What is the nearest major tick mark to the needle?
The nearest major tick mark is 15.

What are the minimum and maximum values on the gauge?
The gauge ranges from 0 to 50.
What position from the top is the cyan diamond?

--

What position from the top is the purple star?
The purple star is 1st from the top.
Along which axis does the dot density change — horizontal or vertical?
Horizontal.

--

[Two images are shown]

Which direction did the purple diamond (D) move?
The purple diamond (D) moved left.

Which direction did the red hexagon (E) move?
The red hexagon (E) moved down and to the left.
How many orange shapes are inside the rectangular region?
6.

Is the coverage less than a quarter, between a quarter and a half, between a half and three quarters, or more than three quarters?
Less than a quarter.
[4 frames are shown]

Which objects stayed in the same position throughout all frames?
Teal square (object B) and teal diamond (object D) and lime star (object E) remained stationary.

--

Taking the material above, extract exactly and only the lines from the line with "What are the" to the line with "What position from the top is the cyan", inclusive of both.

● The reply:
What are the minimum and maximum values on the gauge?
The gauge ranges from 0 to 50.
What position from the top is the cyan diamond?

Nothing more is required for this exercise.